▶ _EXERCISE REQUIREMENTS_
Set down every entry again word for word, please, but skip the pictures.

[DATASET EXTRACT start]

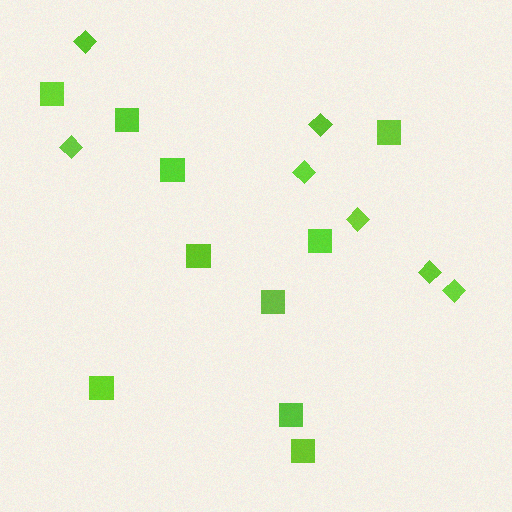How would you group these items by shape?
There are 2 groups: one group of squares (10) and one group of diamonds (7).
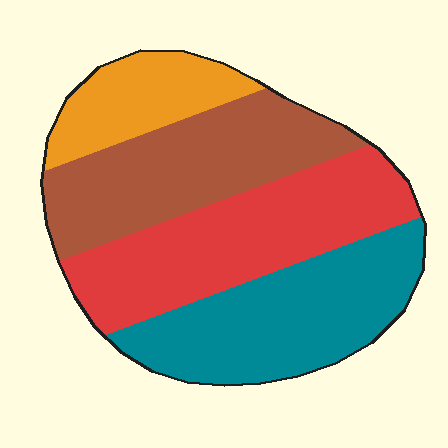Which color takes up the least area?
Orange, at roughly 15%.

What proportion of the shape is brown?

[DATASET EXTRACT end]

▶ _ANSWER TO THE PROBLEM_
How would you group these items by shape?
There are 2 groups: one group of squares (10) and one group of diamonds (7).
Which color takes up the least area?
Orange, at roughly 15%.

What proportion of the shape is brown?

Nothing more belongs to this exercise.